Items from a dataset:
>> start
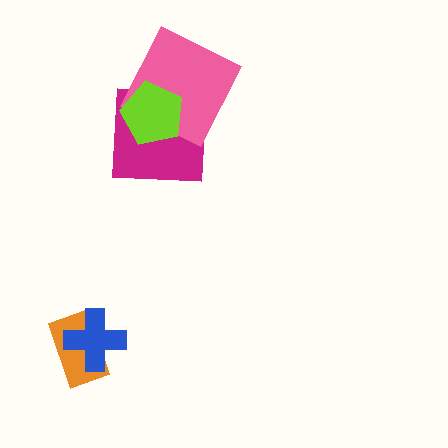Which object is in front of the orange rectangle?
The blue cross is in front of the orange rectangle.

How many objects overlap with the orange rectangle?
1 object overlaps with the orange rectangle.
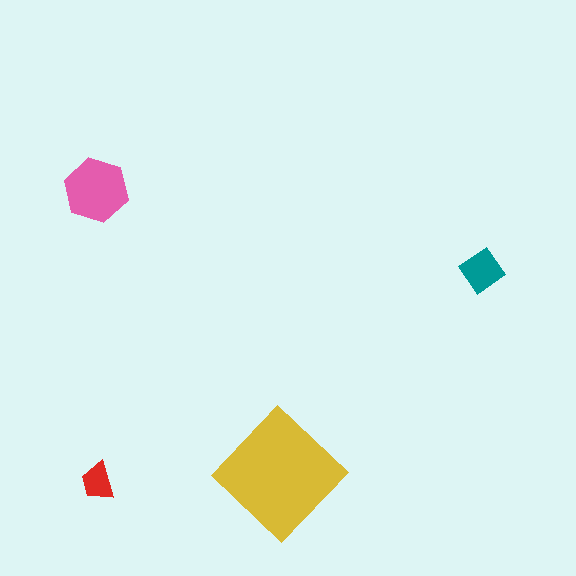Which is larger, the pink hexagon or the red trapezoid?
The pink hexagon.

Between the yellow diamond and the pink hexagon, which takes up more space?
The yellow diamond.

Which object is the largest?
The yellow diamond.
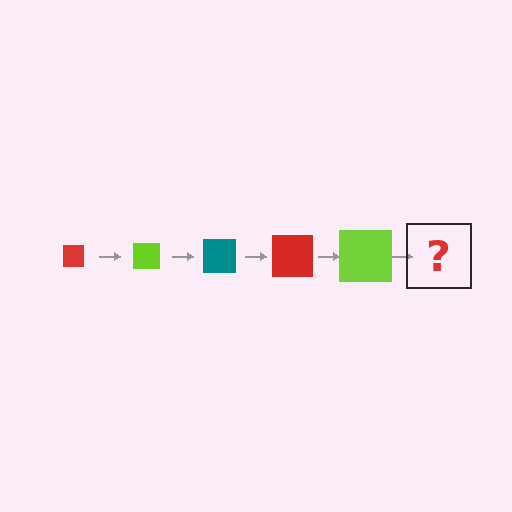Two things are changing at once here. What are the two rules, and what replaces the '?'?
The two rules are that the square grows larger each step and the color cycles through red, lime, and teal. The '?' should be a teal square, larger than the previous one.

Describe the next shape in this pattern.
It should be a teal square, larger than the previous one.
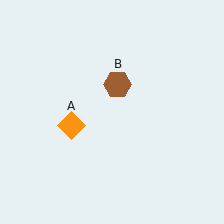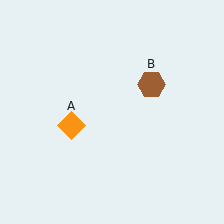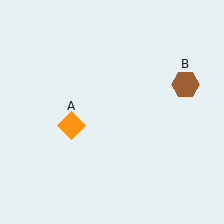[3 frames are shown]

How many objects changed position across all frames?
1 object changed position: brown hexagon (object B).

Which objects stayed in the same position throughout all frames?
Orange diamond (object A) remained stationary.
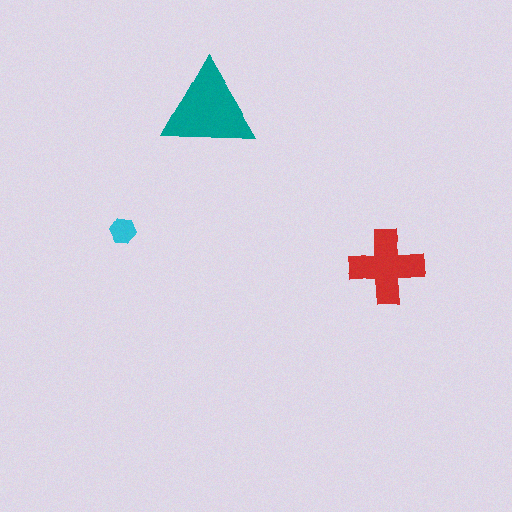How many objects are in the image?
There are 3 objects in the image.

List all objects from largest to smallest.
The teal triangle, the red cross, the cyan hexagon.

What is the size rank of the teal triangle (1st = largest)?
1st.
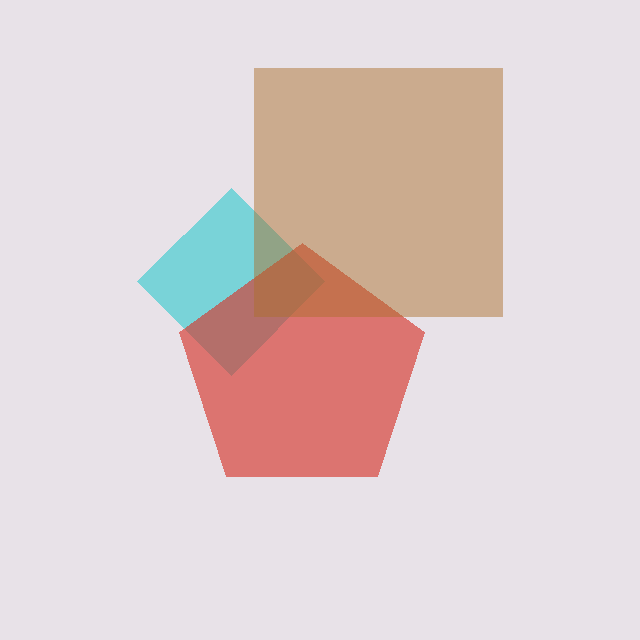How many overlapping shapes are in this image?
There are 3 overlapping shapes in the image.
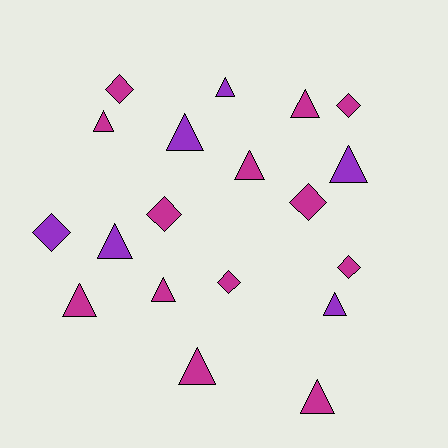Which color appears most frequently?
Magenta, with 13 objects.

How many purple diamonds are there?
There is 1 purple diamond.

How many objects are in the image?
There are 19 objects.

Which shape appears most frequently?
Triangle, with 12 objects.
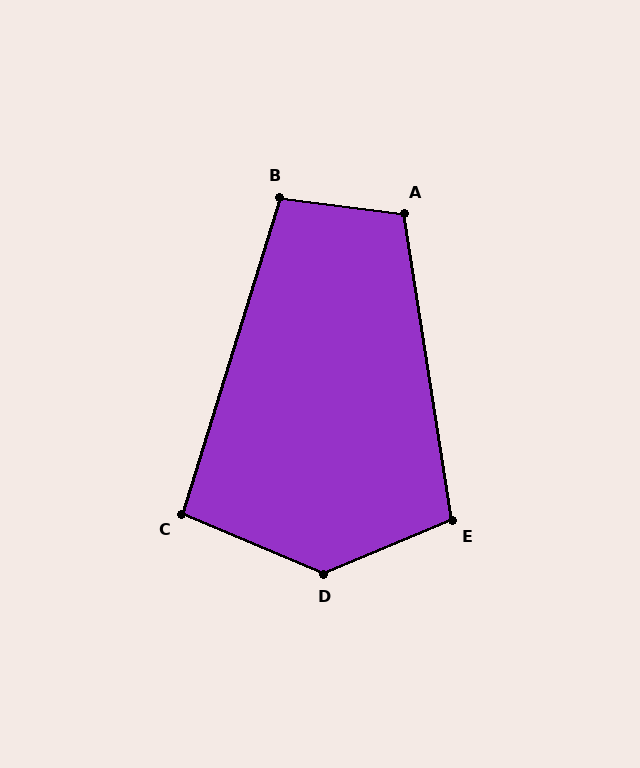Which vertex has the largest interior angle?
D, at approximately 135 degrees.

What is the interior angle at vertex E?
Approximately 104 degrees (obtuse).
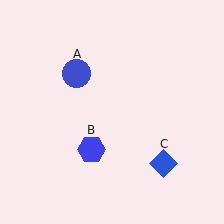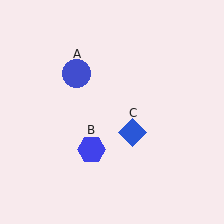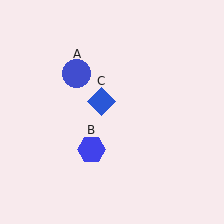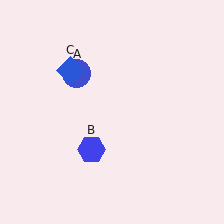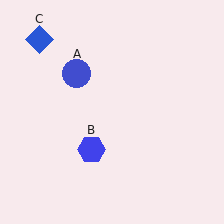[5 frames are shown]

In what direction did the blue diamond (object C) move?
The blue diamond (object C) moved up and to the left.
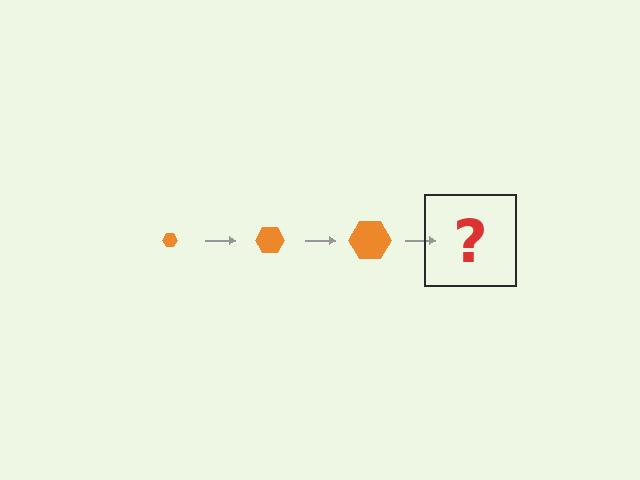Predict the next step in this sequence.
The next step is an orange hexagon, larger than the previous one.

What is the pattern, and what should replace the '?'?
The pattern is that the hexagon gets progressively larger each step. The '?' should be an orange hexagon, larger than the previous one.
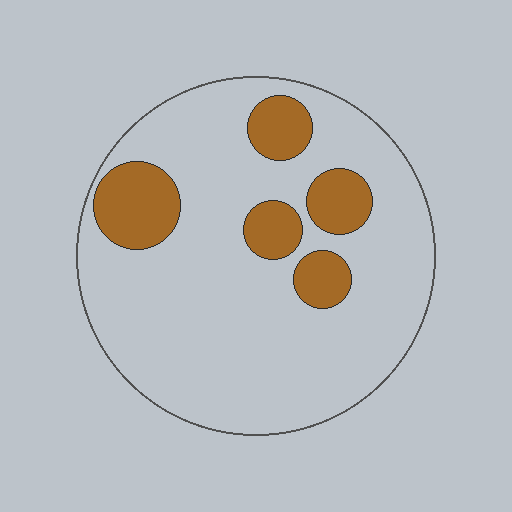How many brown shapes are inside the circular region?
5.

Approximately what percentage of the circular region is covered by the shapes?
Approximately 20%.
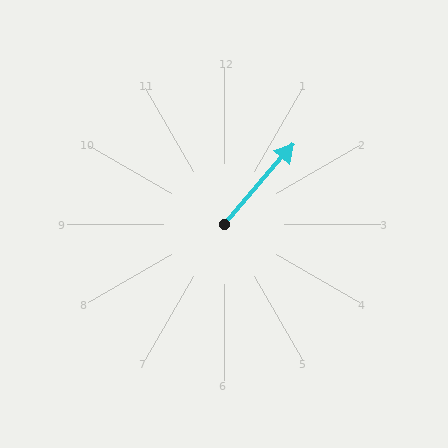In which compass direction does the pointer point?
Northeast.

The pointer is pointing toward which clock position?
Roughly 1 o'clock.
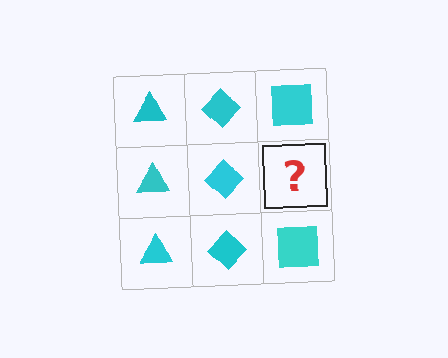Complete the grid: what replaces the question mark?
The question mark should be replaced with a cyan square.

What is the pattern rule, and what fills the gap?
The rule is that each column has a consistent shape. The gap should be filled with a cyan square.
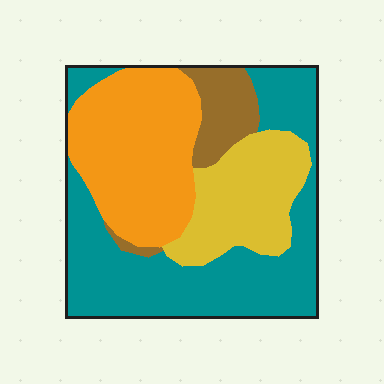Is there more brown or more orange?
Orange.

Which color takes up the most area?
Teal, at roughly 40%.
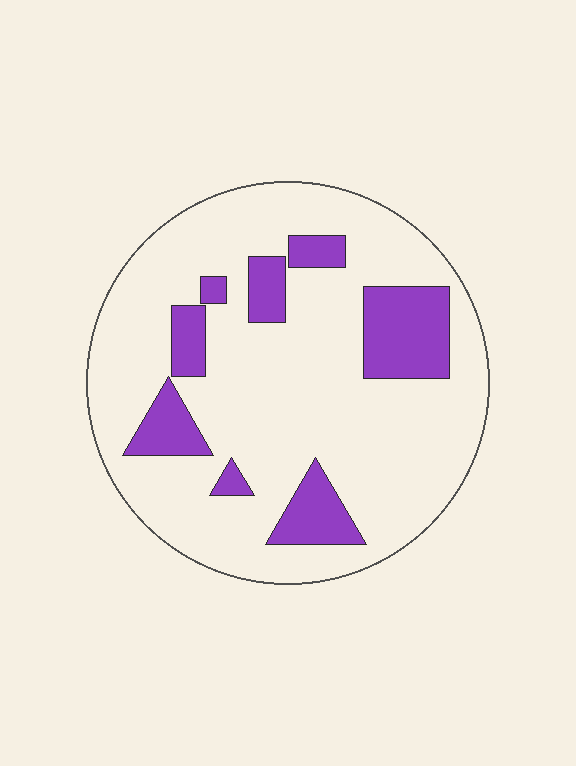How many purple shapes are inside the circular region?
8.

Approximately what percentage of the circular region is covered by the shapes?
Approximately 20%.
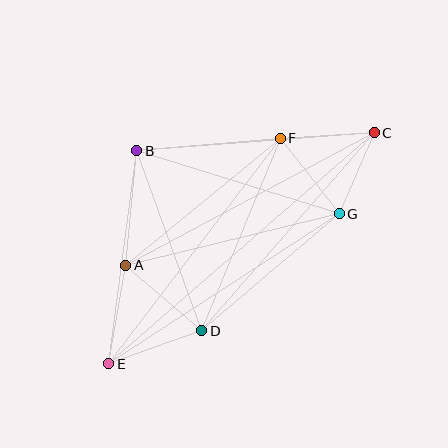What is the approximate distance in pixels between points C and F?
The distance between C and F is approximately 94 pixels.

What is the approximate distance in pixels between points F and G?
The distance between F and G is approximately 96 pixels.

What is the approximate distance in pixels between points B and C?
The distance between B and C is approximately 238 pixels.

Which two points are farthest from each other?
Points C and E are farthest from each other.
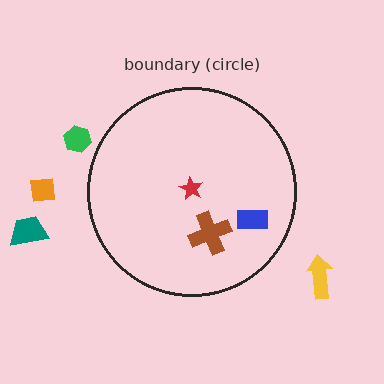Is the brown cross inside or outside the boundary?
>> end
### WHAT NEEDS TO BE DONE
Repeat each record exactly as shown above, dropping all images.

### COMPLETED TASK
Which object is in front of the orange rectangle?
The blue cross is in front of the orange rectangle.

How many objects overlap with the orange rectangle?
1 object overlaps with the orange rectangle.
Which is larger, the pink hexagon or the red trapezoid?
The pink hexagon.

Between the yellow diamond and the pink hexagon, which takes up more space?
The yellow diamond.

Which object is the largest?
The yellow diamond.
Two things are changing at once here. What are the two rules, and what replaces the '?'?
The two rules are that the square grows larger each step and the color cycles through red, lime, and teal. The '?' should be a teal square, larger than the previous one.

Describe the next shape in this pattern.
It should be a teal square, larger than the previous one.
[3 frames are shown]

How many objects changed position across all frames?
1 object changed position: brown hexagon (object B).

Which objects stayed in the same position throughout all frames?
Orange diamond (object A) remained stationary.
How many objects are in the image?
There are 3 objects in the image.

List all objects from largest to smallest.
The teal triangle, the red cross, the cyan hexagon.

What is the size rank of the teal triangle (1st = largest)?
1st.
How many overlapping shapes are in this image?
There are 3 overlapping shapes in the image.
Which color appears most frequently?
Magenta, with 13 objects.

How many purple diamonds are there?
There is 1 purple diamond.

How many objects are in the image?
There are 19 objects.

Which shape appears most frequently?
Triangle, with 12 objects.
Which vertex has the largest interior angle?
D, at approximately 135 degrees.

What is the interior angle at vertex E?
Approximately 104 degrees (obtuse).
[5 frames are shown]

In what direction did the blue diamond (object C) move?
The blue diamond (object C) moved up and to the left.
Predict the next step in this sequence.
The next step is an orange hexagon, larger than the previous one.

What is the pattern, and what should replace the '?'?
The pattern is that the hexagon gets progressively larger each step. The '?' should be an orange hexagon, larger than the previous one.
How many brown shapes are inside the circular region?
5.

Approximately what percentage of the circular region is covered by the shapes?
Approximately 20%.
In which compass direction does the pointer point?
Northeast.

The pointer is pointing toward which clock position?
Roughly 1 o'clock.
Complete the grid: what replaces the question mark?
The question mark should be replaced with a cyan square.

What is the pattern rule, and what fills the gap?
The rule is that each column has a consistent shape. The gap should be filled with a cyan square.
Is there more brown or more orange?
Orange.

Which color takes up the most area?
Teal, at roughly 40%.
How many purple shapes are inside the circular region?
8.

Approximately what percentage of the circular region is covered by the shapes?
Approximately 20%.
What is the approximate distance in pixels between points C and F?
The distance between C and F is approximately 94 pixels.

What is the approximate distance in pixels between points F and G?
The distance between F and G is approximately 96 pixels.

What is the approximate distance in pixels between points B and C?
The distance between B and C is approximately 238 pixels.

Which two points are farthest from each other?
Points C and E are farthest from each other.
Is the brown cross inside or outside the boundary?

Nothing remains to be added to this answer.